-- START Data --

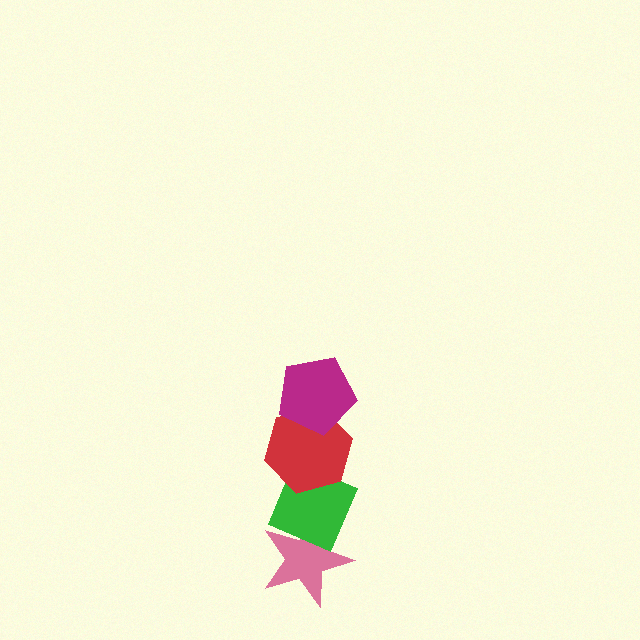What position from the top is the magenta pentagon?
The magenta pentagon is 1st from the top.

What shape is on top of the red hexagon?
The magenta pentagon is on top of the red hexagon.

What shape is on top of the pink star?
The green diamond is on top of the pink star.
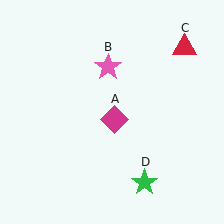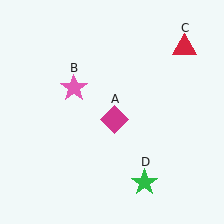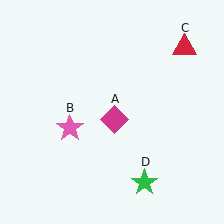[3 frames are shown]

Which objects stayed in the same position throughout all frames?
Magenta diamond (object A) and red triangle (object C) and green star (object D) remained stationary.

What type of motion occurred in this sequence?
The pink star (object B) rotated counterclockwise around the center of the scene.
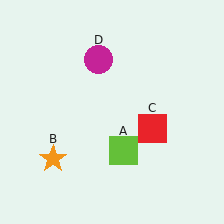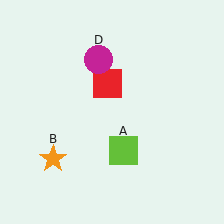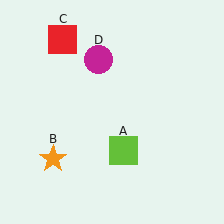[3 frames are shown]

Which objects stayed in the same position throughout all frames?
Lime square (object A) and orange star (object B) and magenta circle (object D) remained stationary.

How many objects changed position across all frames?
1 object changed position: red square (object C).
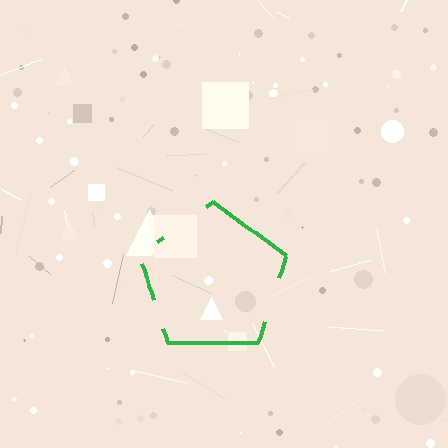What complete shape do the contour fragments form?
The contour fragments form a pentagon.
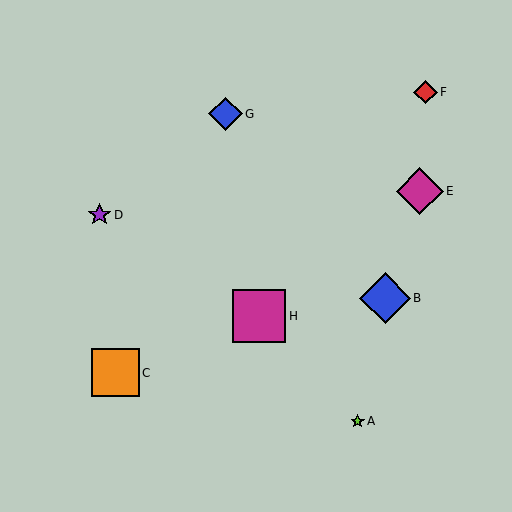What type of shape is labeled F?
Shape F is a red diamond.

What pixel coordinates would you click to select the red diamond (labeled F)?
Click at (425, 92) to select the red diamond F.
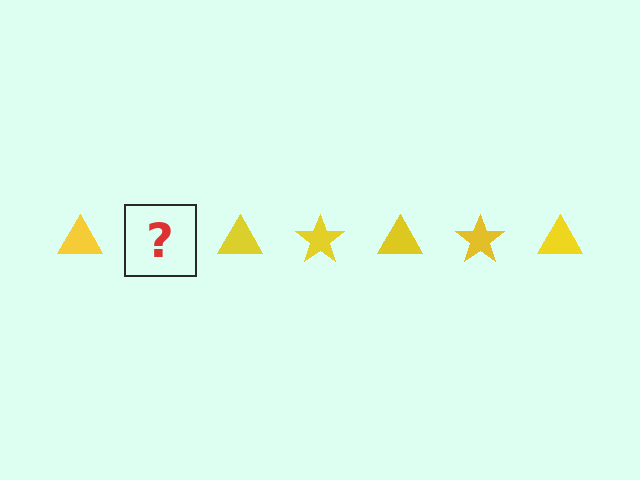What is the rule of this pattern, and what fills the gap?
The rule is that the pattern cycles through triangle, star shapes in yellow. The gap should be filled with a yellow star.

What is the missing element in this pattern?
The missing element is a yellow star.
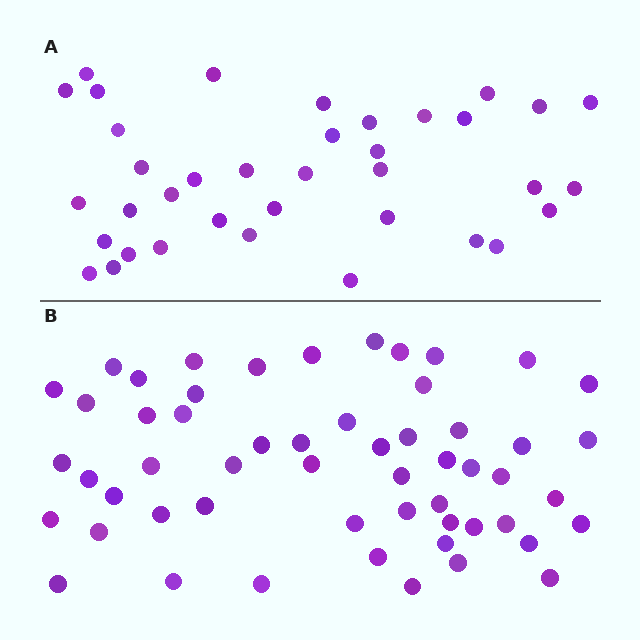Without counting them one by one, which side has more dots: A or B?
Region B (the bottom region) has more dots.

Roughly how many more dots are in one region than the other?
Region B has approximately 20 more dots than region A.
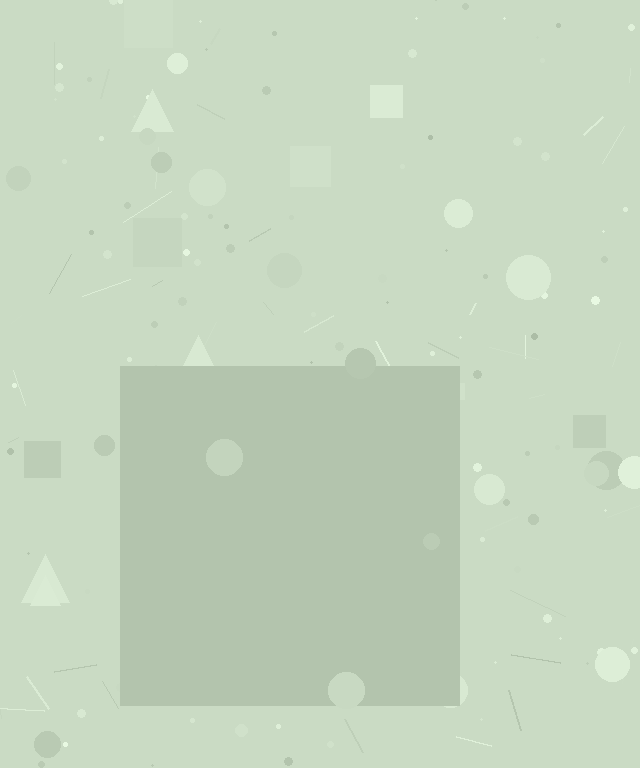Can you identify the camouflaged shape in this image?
The camouflaged shape is a square.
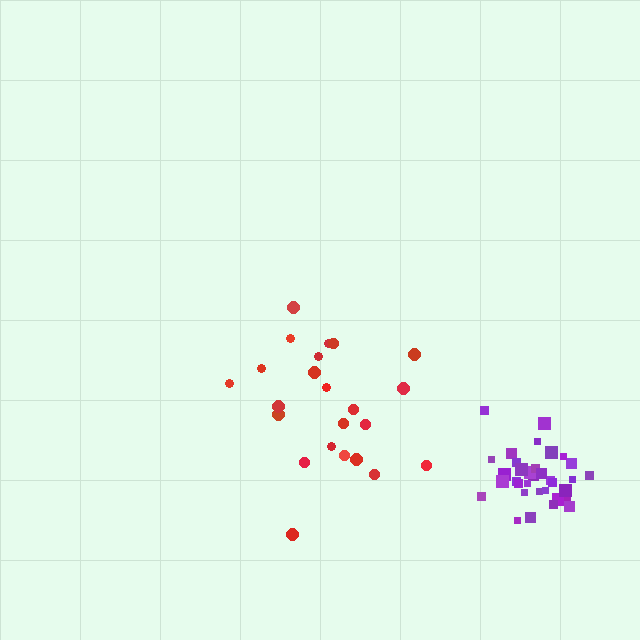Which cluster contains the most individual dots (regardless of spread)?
Purple (34).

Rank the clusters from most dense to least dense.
purple, red.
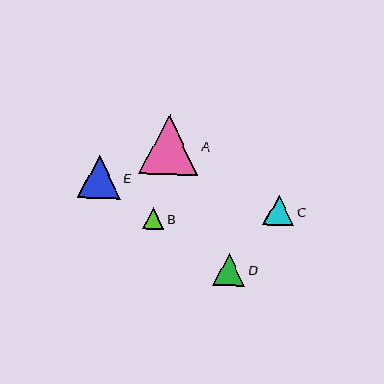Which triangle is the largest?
Triangle A is the largest with a size of approximately 59 pixels.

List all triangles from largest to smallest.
From largest to smallest: A, E, D, C, B.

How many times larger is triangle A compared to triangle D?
Triangle A is approximately 1.8 times the size of triangle D.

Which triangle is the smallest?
Triangle B is the smallest with a size of approximately 21 pixels.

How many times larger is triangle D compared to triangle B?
Triangle D is approximately 1.5 times the size of triangle B.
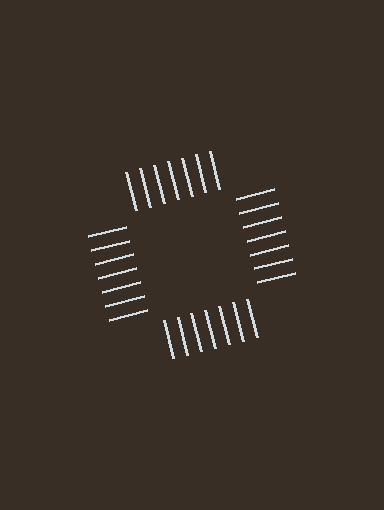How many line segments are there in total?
28 — 7 along each of the 4 edges.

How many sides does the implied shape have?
4 sides — the line-ends trace a square.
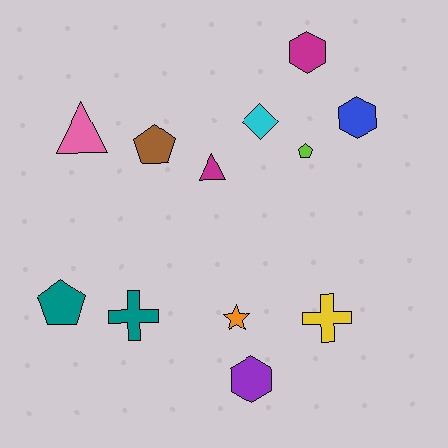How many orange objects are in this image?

-- END Data --

### Given task
Without the images, write out each line of the data verbatim.

### Response to this task
What position from the top is the magenta pentagon?
The magenta pentagon is 1st from the top.

What shape is on top of the red hexagon?
The magenta pentagon is on top of the red hexagon.

What shape is on top of the pink star?
The green diamond is on top of the pink star.
[3 frames are shown]

Which objects stayed in the same position throughout all frames?
Magenta diamond (object A) and red triangle (object C) and green star (object D) remained stationary.

What type of motion occurred in this sequence?
The pink star (object B) rotated counterclockwise around the center of the scene.
[3 frames are shown]

Which objects stayed in the same position throughout all frames?
Lime square (object A) and orange star (object B) and magenta circle (object D) remained stationary.

How many objects changed position across all frames?
1 object changed position: red square (object C).
What complete shape do the contour fragments form?
The contour fragments form a pentagon.
What type of shape is labeled F?
Shape F is a red diamond.

What pixel coordinates would you click to select the red diamond (labeled F)?
Click at (425, 92) to select the red diamond F.
What is the rule of this pattern, and what fills the gap?
The rule is that the pattern cycles through triangle, star shapes in yellow. The gap should be filled with a yellow star.

What is the missing element in this pattern?
The missing element is a yellow star.
Without counting them one by one, which side has more dots: A or B?
Region B (the bottom region) has more dots.

Roughly how many more dots are in one region than the other?
Region B has approximately 20 more dots than region A.
Can you identify the camouflaged shape in this image?
The camouflaged shape is a square.
Which cluster contains the most individual dots (regardless of spread)?
Purple (34).

Rank the clusters from most dense to least dense.
purple, red.
Which triangle is the largest?
Triangle A is the largest with a size of approximately 59 pixels.

List all triangles from largest to smallest.
From largest to smallest: A, E, D, C, B.

How many times larger is triangle A compared to triangle D?
Triangle A is approximately 1.8 times the size of triangle D.

Which triangle is the smallest?
Triangle B is the smallest with a size of approximately 21 pixels.

How many times larger is triangle D compared to triangle B?
Triangle D is approximately 1.5 times the size of triangle B.
How many line segments are there in total?
28 — 7 along each of the 4 edges.

How many sides does the implied shape have?
4 sides — the line-ends trace a square.
How many orange objects are in this image?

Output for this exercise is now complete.